* **Raw records**:
>>>
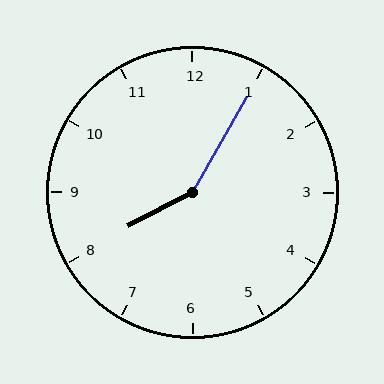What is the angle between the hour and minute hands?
Approximately 148 degrees.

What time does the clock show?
8:05.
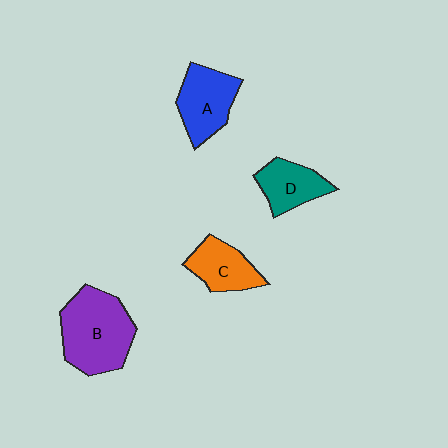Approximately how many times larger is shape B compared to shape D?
Approximately 1.8 times.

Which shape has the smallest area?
Shape D (teal).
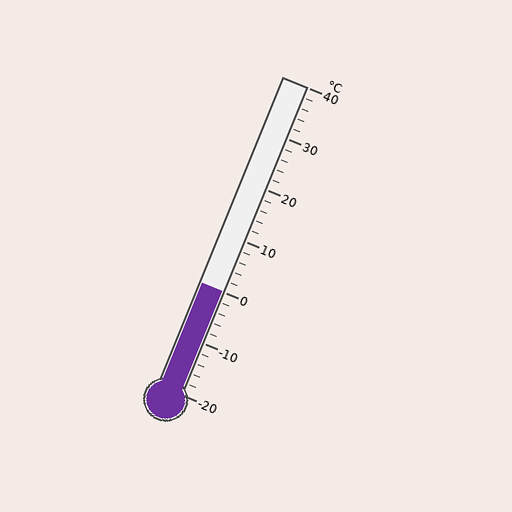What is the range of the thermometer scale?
The thermometer scale ranges from -20°C to 40°C.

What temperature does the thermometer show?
The thermometer shows approximately 0°C.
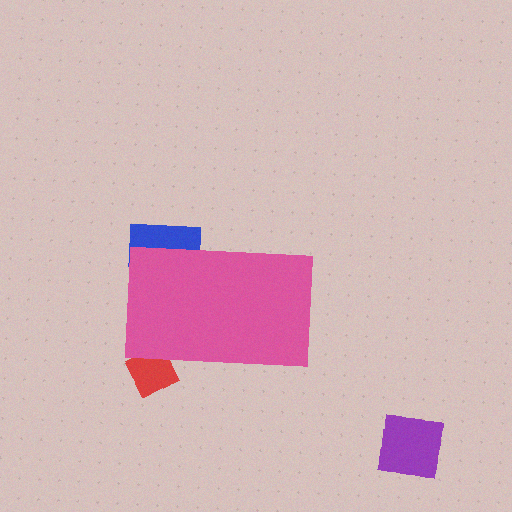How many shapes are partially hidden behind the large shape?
2 shapes are partially hidden.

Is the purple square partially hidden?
No, the purple square is fully visible.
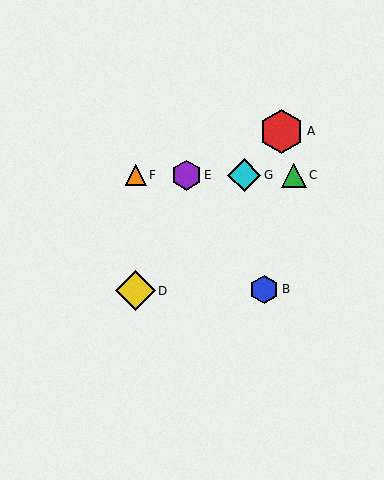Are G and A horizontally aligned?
No, G is at y≈175 and A is at y≈131.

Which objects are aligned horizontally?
Objects C, E, F, G are aligned horizontally.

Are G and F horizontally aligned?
Yes, both are at y≈175.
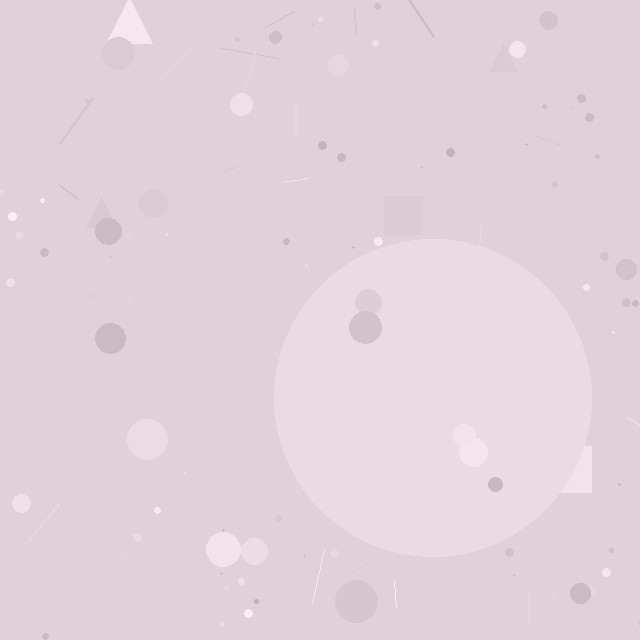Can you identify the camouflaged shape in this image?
The camouflaged shape is a circle.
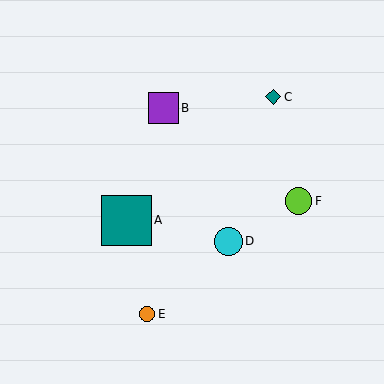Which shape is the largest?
The teal square (labeled A) is the largest.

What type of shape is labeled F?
Shape F is a lime circle.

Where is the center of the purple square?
The center of the purple square is at (163, 108).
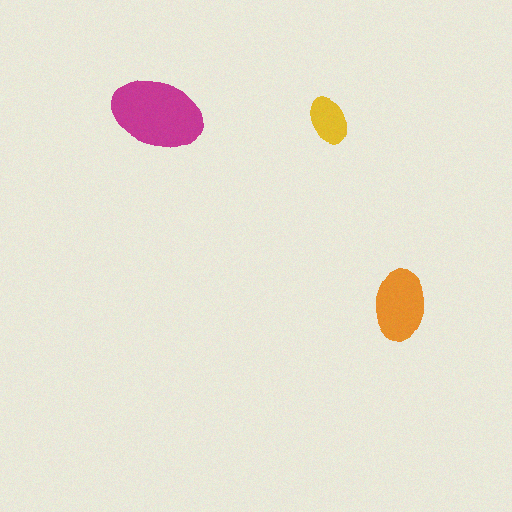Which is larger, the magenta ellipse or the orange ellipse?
The magenta one.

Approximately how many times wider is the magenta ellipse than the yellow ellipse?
About 2.5 times wider.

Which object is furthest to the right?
The orange ellipse is rightmost.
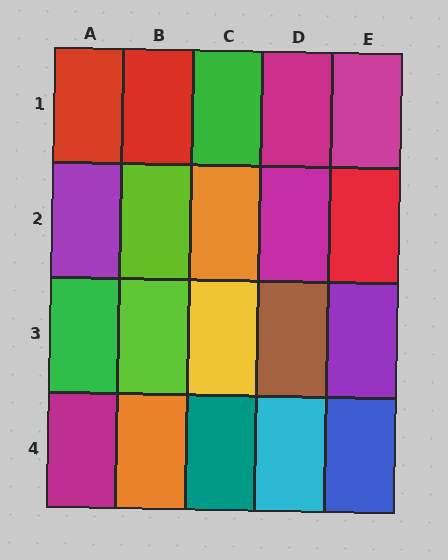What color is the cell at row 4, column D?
Cyan.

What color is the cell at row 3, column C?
Yellow.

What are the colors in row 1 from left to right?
Red, red, green, magenta, magenta.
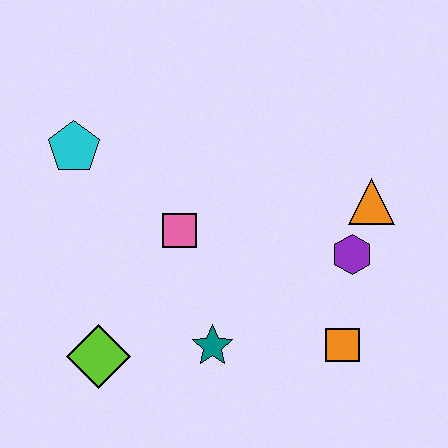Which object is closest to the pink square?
The teal star is closest to the pink square.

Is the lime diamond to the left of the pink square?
Yes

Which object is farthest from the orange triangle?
The lime diamond is farthest from the orange triangle.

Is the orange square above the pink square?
No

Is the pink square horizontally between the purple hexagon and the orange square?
No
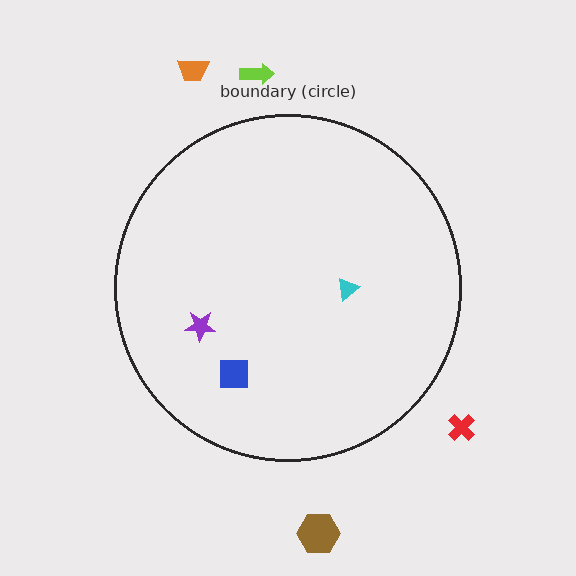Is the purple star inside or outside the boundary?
Inside.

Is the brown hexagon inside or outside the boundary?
Outside.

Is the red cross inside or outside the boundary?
Outside.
<<<
* **Directions for this task**:
Write out exactly the lines from the line holding "What time does the clock show?" through the last line of the records above, inclusive, and nothing more. Leave out the pictures.

* **Output for this exercise**:
What time does the clock show?
8:05.
Approximately how many times larger is shape B compared to shape D?
Approximately 1.8 times.

Which shape has the smallest area?
Shape D (teal).
What is the range of the thermometer scale?
The thermometer scale ranges from -20°C to 40°C.

What temperature does the thermometer show?
The thermometer shows approximately 0°C.
How many shapes are partially hidden behind the large shape?
2 shapes are partially hidden.

Is the purple square partially hidden?
No, the purple square is fully visible.
Are G and A horizontally aligned?
No, G is at y≈175 and A is at y≈131.

Which objects are aligned horizontally?
Objects C, E, F, G are aligned horizontally.

Are G and F horizontally aligned?
Yes, both are at y≈175.
Can you identify the camouflaged shape in this image?
The camouflaged shape is a circle.
Which shape is the largest?
The teal square (labeled A) is the largest.

What type of shape is labeled F?
Shape F is a lime circle.

Where is the center of the purple square?
The center of the purple square is at (163, 108).
Which is larger, the magenta ellipse or the orange ellipse?
The magenta one.

Approximately how many times wider is the magenta ellipse than the yellow ellipse?
About 2.5 times wider.

Which object is furthest to the right?
The orange ellipse is rightmost.
What color is the cell at row 4, column D?
Cyan.

What color is the cell at row 3, column C?
Yellow.

What are the colors in row 1 from left to right?
Red, red, green, magenta, magenta.
Which object is closest to the pink square?
The teal star is closest to the pink square.

Is the lime diamond to the left of the pink square?
Yes

Which object is farthest from the orange triangle?
The lime diamond is farthest from the orange triangle.

Is the orange square above the pink square?
No

Is the pink square horizontally between the purple hexagon and the orange square?
No
Is the purple star inside or outside the boundary?
Inside.

Is the brown hexagon inside or outside the boundary?
Outside.

Is the red cross inside or outside the boundary?
Outside.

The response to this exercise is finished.